What is expected:
Wherever the word "shown" appears in a line, copy that line.

Provided information:
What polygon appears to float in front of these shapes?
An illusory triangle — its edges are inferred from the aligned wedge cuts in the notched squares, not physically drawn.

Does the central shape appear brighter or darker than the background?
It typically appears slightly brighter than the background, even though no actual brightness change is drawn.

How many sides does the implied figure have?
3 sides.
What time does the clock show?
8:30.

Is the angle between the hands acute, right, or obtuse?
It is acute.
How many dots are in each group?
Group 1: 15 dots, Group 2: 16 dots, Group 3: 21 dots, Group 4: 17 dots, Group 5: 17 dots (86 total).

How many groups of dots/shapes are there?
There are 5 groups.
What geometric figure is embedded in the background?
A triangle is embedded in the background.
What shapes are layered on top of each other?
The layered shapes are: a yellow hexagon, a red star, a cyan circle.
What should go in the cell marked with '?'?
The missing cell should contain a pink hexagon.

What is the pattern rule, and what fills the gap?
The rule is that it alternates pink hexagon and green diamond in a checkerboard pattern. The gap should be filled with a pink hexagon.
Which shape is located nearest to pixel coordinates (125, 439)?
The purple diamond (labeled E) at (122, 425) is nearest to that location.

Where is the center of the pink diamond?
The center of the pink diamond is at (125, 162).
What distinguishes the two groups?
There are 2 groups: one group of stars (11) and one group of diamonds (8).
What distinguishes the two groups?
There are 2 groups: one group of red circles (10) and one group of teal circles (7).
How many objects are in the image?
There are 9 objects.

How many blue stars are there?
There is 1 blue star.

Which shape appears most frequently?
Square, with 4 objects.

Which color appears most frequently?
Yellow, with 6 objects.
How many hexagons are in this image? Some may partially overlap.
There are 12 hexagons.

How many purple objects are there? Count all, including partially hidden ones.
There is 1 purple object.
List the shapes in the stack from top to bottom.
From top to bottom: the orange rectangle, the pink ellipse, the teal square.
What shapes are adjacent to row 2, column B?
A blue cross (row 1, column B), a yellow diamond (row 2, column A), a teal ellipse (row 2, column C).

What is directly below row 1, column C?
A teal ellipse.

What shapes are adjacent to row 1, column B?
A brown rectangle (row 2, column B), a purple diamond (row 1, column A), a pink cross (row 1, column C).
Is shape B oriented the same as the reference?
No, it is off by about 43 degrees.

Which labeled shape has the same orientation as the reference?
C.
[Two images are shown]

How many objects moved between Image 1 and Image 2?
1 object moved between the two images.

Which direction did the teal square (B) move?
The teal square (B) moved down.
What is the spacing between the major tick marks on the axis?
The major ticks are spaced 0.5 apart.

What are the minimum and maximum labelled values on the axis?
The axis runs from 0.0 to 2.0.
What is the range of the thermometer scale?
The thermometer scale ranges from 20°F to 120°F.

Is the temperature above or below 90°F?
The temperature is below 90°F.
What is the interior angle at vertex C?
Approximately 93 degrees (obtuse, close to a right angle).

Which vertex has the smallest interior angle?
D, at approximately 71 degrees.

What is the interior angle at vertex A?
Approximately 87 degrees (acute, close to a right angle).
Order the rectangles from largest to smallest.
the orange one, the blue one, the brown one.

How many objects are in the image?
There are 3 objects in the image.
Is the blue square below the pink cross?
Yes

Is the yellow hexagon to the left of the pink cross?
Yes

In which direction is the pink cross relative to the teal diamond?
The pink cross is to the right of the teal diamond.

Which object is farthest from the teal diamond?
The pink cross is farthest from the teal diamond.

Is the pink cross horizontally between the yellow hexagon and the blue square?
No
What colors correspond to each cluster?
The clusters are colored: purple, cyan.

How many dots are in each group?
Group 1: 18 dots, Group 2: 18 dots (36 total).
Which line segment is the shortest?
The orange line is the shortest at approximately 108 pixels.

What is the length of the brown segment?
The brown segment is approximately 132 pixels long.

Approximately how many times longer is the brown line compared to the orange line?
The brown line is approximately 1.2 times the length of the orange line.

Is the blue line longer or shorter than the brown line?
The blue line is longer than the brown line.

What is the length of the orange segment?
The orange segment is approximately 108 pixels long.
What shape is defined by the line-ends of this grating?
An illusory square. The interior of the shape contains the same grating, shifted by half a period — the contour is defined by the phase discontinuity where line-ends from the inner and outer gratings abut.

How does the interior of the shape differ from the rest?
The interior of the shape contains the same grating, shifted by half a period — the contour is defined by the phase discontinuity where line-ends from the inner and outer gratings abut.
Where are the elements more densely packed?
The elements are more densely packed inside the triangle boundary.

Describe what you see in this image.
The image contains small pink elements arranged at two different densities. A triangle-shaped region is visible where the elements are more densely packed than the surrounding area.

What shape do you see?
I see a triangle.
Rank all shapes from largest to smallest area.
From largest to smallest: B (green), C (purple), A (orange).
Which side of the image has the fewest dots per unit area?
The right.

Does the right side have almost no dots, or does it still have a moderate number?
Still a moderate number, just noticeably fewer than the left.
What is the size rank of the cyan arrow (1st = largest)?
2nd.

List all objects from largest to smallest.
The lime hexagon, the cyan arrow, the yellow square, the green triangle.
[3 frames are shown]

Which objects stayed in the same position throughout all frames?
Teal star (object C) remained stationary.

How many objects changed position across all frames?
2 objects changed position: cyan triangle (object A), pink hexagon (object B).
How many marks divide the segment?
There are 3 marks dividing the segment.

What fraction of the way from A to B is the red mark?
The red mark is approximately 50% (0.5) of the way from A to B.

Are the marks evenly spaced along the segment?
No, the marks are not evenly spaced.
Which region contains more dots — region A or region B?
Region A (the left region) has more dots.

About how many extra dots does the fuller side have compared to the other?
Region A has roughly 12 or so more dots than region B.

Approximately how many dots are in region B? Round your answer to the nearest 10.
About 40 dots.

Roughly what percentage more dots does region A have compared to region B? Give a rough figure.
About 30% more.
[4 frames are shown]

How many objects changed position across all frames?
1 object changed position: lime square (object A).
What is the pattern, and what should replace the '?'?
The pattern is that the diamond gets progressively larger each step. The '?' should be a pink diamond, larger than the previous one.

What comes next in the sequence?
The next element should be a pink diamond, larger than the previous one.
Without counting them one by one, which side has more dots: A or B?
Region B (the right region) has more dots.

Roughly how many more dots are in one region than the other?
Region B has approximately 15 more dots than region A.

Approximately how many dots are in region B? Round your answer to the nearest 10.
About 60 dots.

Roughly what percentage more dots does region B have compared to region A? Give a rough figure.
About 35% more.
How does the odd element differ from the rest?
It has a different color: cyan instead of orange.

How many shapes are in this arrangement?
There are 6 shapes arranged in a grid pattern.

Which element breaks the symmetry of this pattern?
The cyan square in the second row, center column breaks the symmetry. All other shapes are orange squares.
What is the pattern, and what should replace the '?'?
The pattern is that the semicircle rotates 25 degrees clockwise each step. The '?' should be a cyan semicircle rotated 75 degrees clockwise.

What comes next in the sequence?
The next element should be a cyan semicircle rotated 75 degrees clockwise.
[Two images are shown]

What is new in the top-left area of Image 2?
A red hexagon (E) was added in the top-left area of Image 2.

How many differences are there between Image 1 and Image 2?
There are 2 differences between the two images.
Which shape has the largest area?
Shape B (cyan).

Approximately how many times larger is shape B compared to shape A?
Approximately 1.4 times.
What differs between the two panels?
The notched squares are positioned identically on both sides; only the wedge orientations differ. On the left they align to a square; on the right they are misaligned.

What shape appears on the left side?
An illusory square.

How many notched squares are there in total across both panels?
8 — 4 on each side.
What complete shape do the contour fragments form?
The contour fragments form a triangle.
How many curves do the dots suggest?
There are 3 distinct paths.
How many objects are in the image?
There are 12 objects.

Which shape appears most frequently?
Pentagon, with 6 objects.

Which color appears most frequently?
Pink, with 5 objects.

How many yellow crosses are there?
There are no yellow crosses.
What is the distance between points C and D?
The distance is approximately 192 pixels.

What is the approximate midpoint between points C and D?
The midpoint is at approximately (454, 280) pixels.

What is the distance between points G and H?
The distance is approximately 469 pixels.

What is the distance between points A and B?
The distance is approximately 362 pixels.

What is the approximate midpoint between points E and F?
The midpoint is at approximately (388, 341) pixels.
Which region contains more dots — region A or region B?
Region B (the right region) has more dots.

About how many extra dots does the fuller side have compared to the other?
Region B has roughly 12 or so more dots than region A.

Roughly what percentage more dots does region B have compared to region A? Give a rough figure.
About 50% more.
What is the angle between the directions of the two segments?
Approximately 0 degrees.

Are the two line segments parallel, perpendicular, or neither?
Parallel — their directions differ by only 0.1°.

Response to this exercise:
[Two images are shown]
[3 frames are shown]
[4 frames are shown]
[Two images are shown]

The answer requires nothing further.